**WRITTEN TASK:**
Print out the material that follows word for word.

[Rendered shape question records]
◇ ◇ ◇
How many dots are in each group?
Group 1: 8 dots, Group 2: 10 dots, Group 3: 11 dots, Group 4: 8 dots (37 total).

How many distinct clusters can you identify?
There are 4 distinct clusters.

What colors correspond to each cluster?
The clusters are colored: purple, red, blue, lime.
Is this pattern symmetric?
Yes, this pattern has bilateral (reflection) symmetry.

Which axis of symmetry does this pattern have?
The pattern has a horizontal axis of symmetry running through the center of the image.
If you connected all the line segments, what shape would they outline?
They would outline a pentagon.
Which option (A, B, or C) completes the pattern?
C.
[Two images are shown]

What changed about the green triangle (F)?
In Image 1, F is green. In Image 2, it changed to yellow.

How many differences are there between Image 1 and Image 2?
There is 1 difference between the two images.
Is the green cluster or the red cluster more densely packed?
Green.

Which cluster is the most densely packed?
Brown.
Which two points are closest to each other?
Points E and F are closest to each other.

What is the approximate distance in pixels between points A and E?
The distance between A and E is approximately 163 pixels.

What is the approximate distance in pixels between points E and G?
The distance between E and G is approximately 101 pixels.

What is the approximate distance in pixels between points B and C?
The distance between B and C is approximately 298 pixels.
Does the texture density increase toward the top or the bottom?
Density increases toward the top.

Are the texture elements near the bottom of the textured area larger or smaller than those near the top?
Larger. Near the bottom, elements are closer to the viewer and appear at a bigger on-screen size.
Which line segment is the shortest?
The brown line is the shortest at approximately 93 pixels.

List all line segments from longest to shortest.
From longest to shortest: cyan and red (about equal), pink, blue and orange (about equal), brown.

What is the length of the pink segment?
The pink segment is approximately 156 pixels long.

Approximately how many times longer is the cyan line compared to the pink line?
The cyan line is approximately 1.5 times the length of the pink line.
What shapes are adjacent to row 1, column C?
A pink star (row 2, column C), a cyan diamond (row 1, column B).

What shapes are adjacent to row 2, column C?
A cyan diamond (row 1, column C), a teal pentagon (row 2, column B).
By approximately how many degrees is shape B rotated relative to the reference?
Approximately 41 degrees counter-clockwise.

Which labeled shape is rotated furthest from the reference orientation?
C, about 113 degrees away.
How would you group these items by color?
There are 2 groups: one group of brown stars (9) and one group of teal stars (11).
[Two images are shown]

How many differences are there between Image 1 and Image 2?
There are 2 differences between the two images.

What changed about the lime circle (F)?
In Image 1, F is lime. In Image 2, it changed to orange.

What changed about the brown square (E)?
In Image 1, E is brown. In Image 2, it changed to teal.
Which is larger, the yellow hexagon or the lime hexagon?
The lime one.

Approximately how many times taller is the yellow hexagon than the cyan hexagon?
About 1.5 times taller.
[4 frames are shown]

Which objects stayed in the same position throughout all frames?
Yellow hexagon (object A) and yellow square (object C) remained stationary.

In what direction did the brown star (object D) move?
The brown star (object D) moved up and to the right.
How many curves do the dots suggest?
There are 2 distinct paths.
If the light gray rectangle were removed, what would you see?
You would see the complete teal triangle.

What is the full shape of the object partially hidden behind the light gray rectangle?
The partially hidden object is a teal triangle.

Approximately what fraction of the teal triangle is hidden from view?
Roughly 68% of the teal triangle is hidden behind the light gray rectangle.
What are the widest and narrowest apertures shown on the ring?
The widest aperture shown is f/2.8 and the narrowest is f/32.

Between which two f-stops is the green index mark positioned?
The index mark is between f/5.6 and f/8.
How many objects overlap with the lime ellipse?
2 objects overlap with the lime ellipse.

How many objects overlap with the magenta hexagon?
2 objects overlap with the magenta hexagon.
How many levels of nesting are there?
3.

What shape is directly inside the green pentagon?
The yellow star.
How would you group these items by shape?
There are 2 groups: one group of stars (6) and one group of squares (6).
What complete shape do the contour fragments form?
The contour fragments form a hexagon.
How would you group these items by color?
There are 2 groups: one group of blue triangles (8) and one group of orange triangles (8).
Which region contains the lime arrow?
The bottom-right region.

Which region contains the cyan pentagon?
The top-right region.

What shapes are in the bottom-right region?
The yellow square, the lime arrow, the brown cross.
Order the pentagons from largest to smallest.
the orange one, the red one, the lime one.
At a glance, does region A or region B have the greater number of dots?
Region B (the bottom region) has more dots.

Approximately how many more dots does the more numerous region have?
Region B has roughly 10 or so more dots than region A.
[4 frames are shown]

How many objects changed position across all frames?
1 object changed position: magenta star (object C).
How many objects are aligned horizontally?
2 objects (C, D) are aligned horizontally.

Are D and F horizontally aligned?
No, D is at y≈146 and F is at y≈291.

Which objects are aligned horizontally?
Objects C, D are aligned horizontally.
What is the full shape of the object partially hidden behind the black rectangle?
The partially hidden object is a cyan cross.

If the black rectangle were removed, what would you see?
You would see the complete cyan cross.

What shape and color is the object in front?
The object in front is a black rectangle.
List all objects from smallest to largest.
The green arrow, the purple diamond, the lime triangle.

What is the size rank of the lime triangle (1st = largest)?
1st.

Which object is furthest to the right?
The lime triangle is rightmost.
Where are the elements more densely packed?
◇ ◇ ◇
**FULL SOLUTION:**
How many dots are in each group?
Group 1: 8 dots, Group 2: 10 dots, Group 3: 11 dots, Group 4: 8 dots (37 total).

How many distinct clusters can you identify?
There are 4 distinct clusters.

What colors correspond to each cluster?
The clusters are colored: purple, red, blue, lime.
Is this pattern symmetric?
Yes, this pattern has bilateral (reflection) symmetry.

Which axis of symmetry does this pattern have?
The pattern has a horizontal axis of symmetry running through the center of the image.
If you connected all the line segments, what shape would they outline?
They would outline a pentagon.
Which option (A, B, or C) completes the pattern?
C.
[Two images are shown]

What changed about the green triangle (F)?
In Image 1, F is green. In Image 2, it changed to yellow.

How many differences are there between Image 1 and Image 2?
There is 1 difference between the two images.
Is the green cluster or the red cluster more densely packed?
Green.

Which cluster is the most densely packed?
Brown.
Which two points are closest to each other?
Points E and F are closest to each other.

What is the approximate distance in pixels between points A and E?
The distance between A and E is approximately 163 pixels.

What is the approximate distance in pixels between points E and G?
The distance between E and G is approximately 101 pixels.

What is the approximate distance in pixels between points B and C?
The distance between B and C is approximately 298 pixels.
Does the texture density increase toward the top or the bottom?
Density increases toward the top.

Are the texture elements near the bottom of the textured area larger or smaller than those near the top?
Larger. Near the bottom, elements are closer to the viewer and appear at a bigger on-screen size.
Which line segment is the shortest?
The brown line is the shortest at approximately 93 pixels.

List all line segments from longest to shortest.
From longest to shortest: cyan and red (about equal), pink, blue and orange (about equal), brown.

What is the length of the pink segment?
The pink segment is approximately 156 pixels long.

Approximately how many times longer is the cyan line compared to the pink line?
The cyan line is approximately 1.5 times the length of the pink line.
What shapes are adjacent to row 1, column C?
A pink star (row 2, column C), a cyan diamond (row 1, column B).

What shapes are adjacent to row 2, column C?
A cyan diamond (row 1, column C), a teal pentagon (row 2, column B).
By approximately how many degrees is shape B rotated relative to the reference?
Approximately 41 degrees counter-clockwise.

Which labeled shape is rotated furthest from the reference orientation?
C, about 113 degrees away.
How would you group these items by color?
There are 2 groups: one group of brown stars (9) and one group of teal stars (11).
[Two images are shown]

How many differences are there between Image 1 and Image 2?
There are 2 differences between the two images.

What changed about the lime circle (F)?
In Image 1, F is lime. In Image 2, it changed to orange.

What changed about the brown square (E)?
In Image 1, E is brown. In Image 2, it changed to teal.
Which is larger, the yellow hexagon or the lime hexagon?
The lime one.

Approximately how many times taller is the yellow hexagon than the cyan hexagon?
About 1.5 times taller.
[4 frames are shown]

Which objects stayed in the same position throughout all frames?
Yellow hexagon (object A) and yellow square (object C) remained stationary.

In what direction did the brown star (object D) move?
The brown star (object D) moved up and to the right.
How many curves do the dots suggest?
There are 2 distinct paths.
If the light gray rectangle were removed, what would you see?
You would see the complete teal triangle.

What is the full shape of the object partially hidden behind the light gray rectangle?
The partially hidden object is a teal triangle.

Approximately what fraction of the teal triangle is hidden from view?
Roughly 68% of the teal triangle is hidden behind the light gray rectangle.
What are the widest and narrowest apertures shown on the ring?
The widest aperture shown is f/2.8 and the narrowest is f/32.

Between which two f-stops is the green index mark positioned?
The index mark is between f/5.6 and f/8.
How many objects overlap with the lime ellipse?
2 objects overlap with the lime ellipse.

How many objects overlap with the magenta hexagon?
2 objects overlap with the magenta hexagon.
How many levels of nesting are there?
3.

What shape is directly inside the green pentagon?
The yellow star.
How would you group these items by shape?
There are 2 groups: one group of stars (6) and one group of squares (6).
What complete shape do the contour fragments form?
The contour fragments form a hexagon.
How would you group these items by color?
There are 2 groups: one group of blue triangles (8) and one group of orange triangles (8).
Which region contains the lime arrow?
The bottom-right region.

Which region contains the cyan pentagon?
The top-right region.

What shapes are in the bottom-right region?
The yellow square, the lime arrow, the brown cross.
Order the pentagons from largest to smallest.
the orange one, the red one, the lime one.
At a glance, does region A or region B have the greater number of dots?
Region B (the bottom region) has more dots.

Approximately how many more dots does the more numerous region have?
Region B has roughly 10 or so more dots than region A.
[4 frames are shown]

How many objects changed position across all frames?
1 object changed position: magenta star (object C).
How many objects are aligned horizontally?
2 objects (C, D) are aligned horizontally.

Are D and F horizontally aligned?
No, D is at y≈146 and F is at y≈291.

Which objects are aligned horizontally?
Objects C, D are aligned horizontally.
What is the full shape of the object partially hidden behind the black rectangle?
The partially hidden object is a cyan cross.

If the black rectangle were removed, what would you see?
You would see the complete cyan cross.

What shape and color is the object in front?
The object in front is a black rectangle.
List all objects from smallest to largest.
The green arrow, the purple diamond, the lime triangle.

What is the size rank of the lime triangle (1st = largest)?
1st.

Which object is furthest to the right?
The lime triangle is rightmost.
Where are the elements more densely packed?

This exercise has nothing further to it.